Items from a data source:
────────
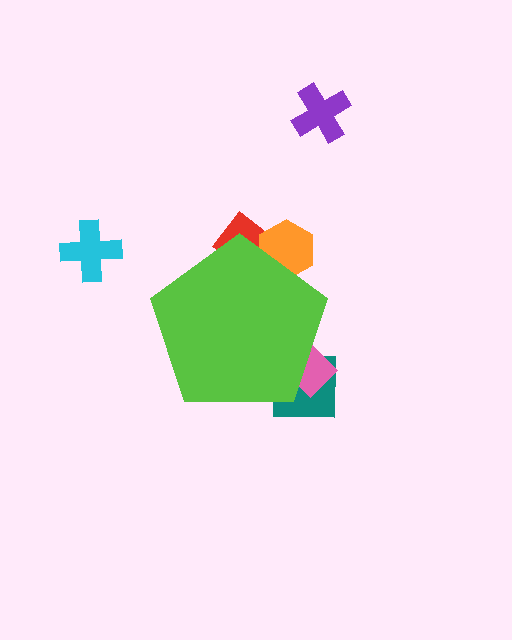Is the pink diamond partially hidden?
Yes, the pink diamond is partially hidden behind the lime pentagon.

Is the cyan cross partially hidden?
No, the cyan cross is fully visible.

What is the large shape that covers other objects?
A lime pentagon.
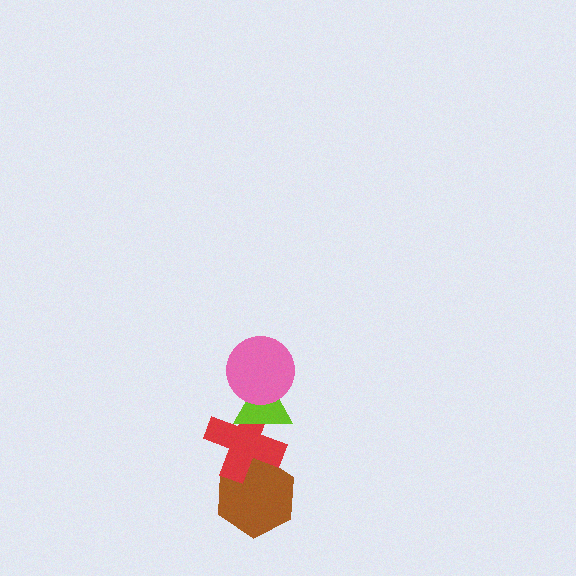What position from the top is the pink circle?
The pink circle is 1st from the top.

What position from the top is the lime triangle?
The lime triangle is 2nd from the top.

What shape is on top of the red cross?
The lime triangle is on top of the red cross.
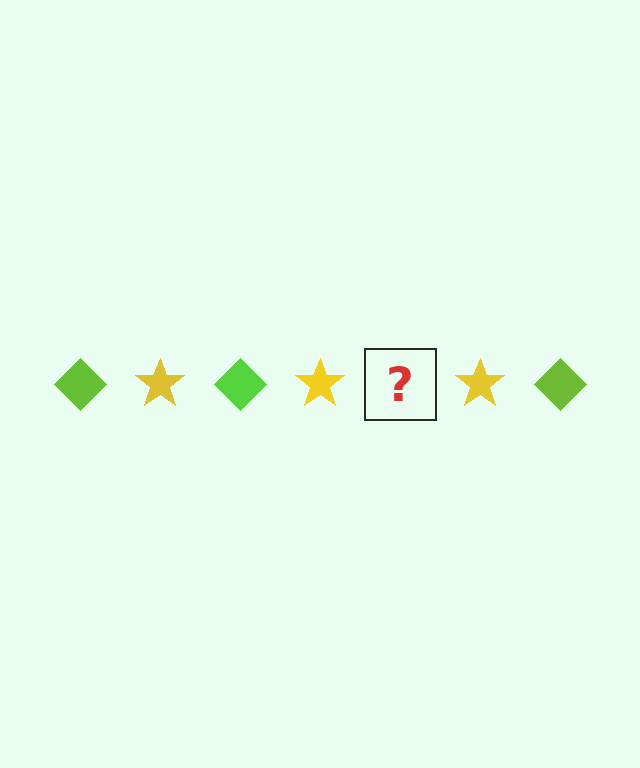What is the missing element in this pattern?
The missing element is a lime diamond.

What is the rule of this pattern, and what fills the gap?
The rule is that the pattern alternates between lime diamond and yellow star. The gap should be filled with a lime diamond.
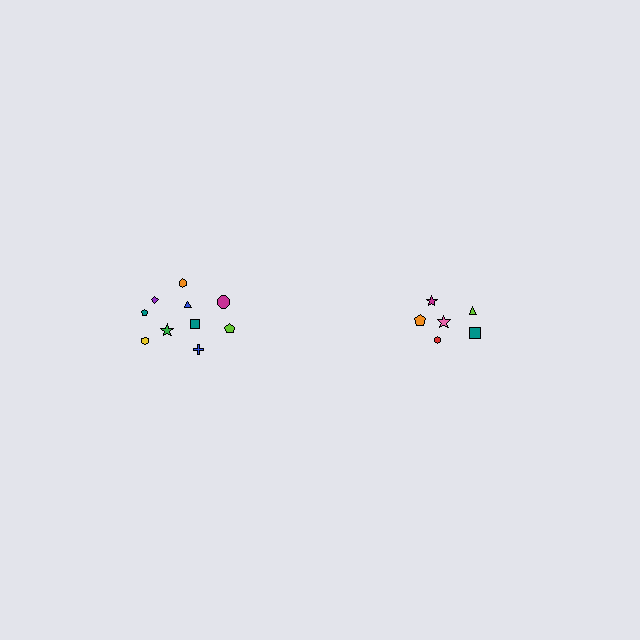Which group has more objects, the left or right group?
────────
Exercise directions:
Output an exact copy of the lines from the one with "What shape is on top of the red cross?" through the closing line of the records, inclusive, without any images.

Task answer:
What shape is on top of the red cross?
The lime triangle is on top of the red cross.
What is the missing element in this pattern?
The missing element is a lime diamond.

What is the rule of this pattern, and what fills the gap?
The rule is that the pattern alternates between lime diamond and yellow star. The gap should be filled with a lime diamond.
Which group has more objects, the left or right group?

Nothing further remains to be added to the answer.